--- start ENTRIES SUPPLIED ---

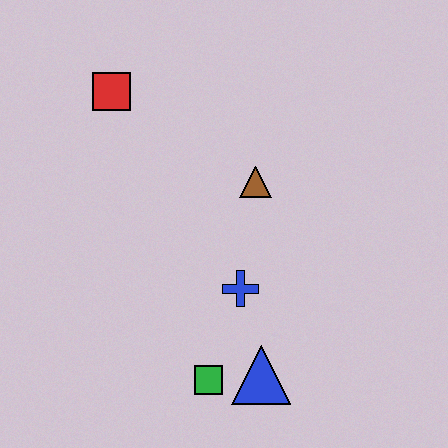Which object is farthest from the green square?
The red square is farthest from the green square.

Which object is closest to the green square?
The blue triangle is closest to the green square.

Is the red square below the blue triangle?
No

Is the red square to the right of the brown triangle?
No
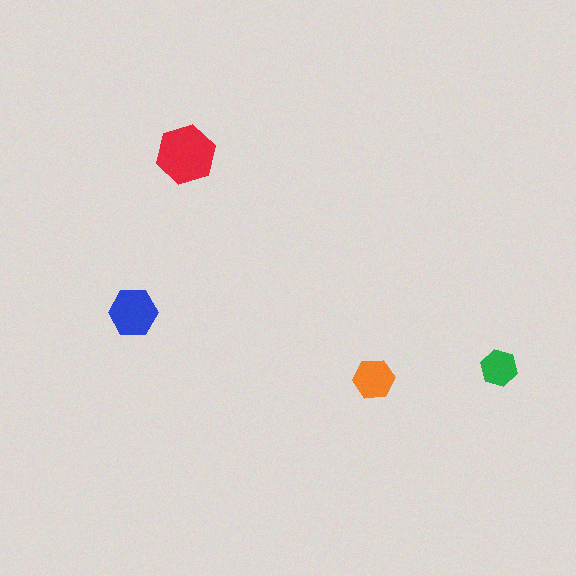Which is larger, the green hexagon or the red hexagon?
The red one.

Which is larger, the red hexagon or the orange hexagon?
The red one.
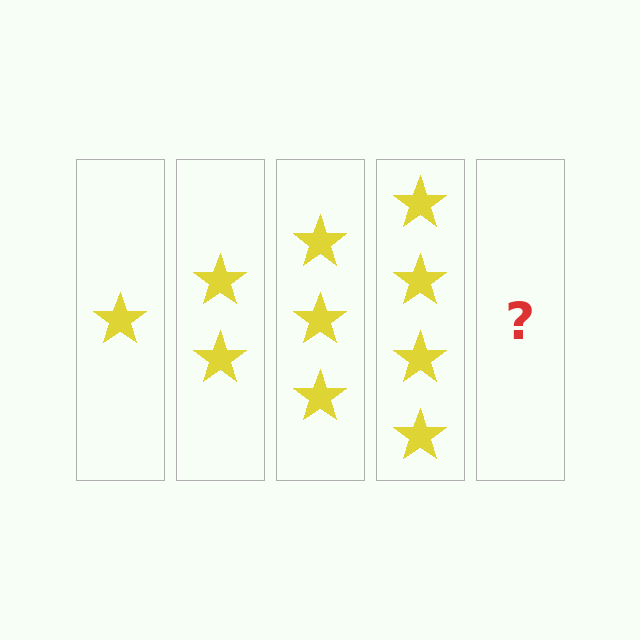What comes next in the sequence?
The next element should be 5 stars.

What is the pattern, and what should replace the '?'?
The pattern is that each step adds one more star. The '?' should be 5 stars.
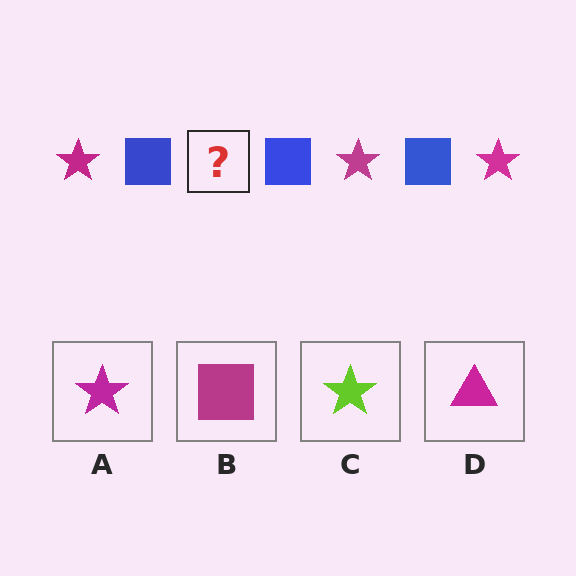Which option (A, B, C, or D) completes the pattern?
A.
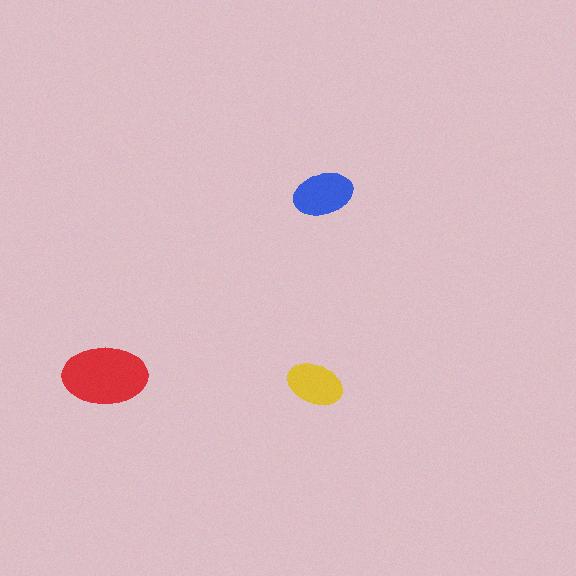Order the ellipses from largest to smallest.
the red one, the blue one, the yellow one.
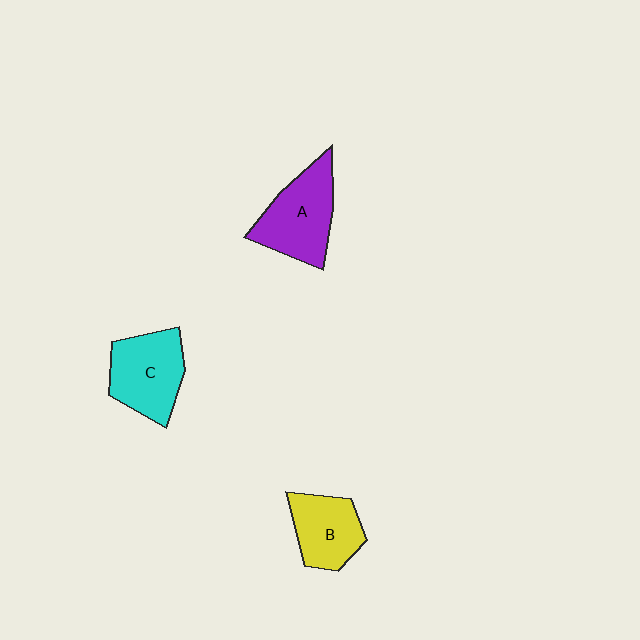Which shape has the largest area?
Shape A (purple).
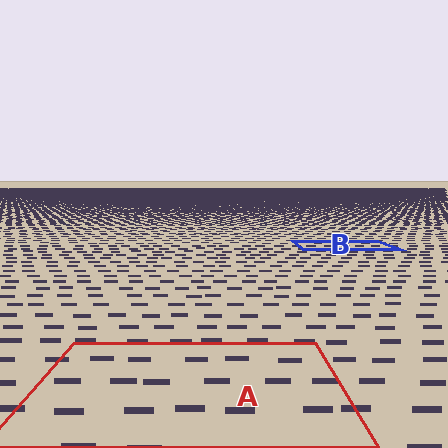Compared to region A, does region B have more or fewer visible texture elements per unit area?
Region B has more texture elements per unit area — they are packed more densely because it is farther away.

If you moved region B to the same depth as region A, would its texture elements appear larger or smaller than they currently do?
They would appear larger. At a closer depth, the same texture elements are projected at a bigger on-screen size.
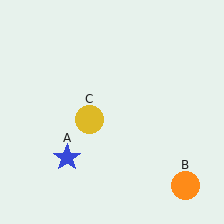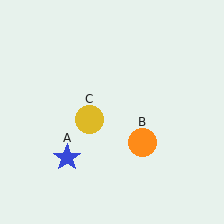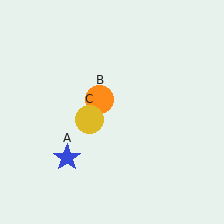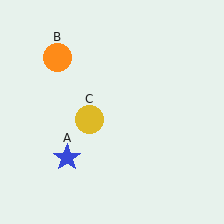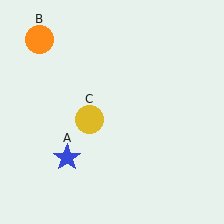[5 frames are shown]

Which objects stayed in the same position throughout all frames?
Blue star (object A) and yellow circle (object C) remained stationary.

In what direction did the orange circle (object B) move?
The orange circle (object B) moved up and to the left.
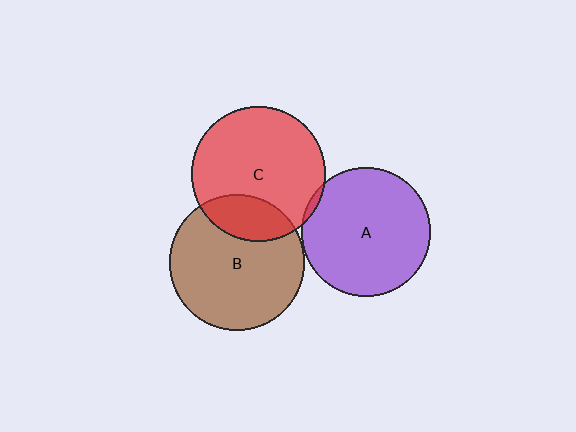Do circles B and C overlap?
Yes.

--- end ENTRIES SUPPLIED ---

Retype the entries word for word. Omit any images.

Which object is farthest from the green square?
The red square is farthest from the green square.

Which object is closest to the green square?
The blue triangle is closest to the green square.

Is the red square below the blue triangle?
No

Is the red square to the right of the brown triangle?
No
Which is larger, the green hexagon or the red hexagon?
The red one.

Which is larger, the red hexagon or the orange hexagon?
The red one.
What comes next in the sequence?
The next element should be 5 stars.

What is the pattern, and what should replace the '?'?
The pattern is that each step adds one more star. The '?' should be 5 stars.
Which option (A, B, C, or D) completes the pattern?
A.
Order the ellipses from largest to smallest.
the red one, the blue one, the yellow one.
Which shape has the largest area?
Shape A (purple).
Compared to region A, does region B have more or fewer visible texture elements per unit area?
Region B has more texture elements per unit area — they are packed more densely because it is farther away.

If you moved region B to the same depth as region A, would its texture elements appear larger or smaller than they currently do?
They would appear larger. At a closer depth, the same texture elements are projected at a bigger on-screen size.
[5 frames are shown]

Which objects stayed in the same position throughout all frames?
Blue star (object A) and yellow circle (object C) remained stationary.

In what direction did the orange circle (object B) move?
The orange circle (object B) moved up and to the left.
Do circles B and C overlap?
Yes.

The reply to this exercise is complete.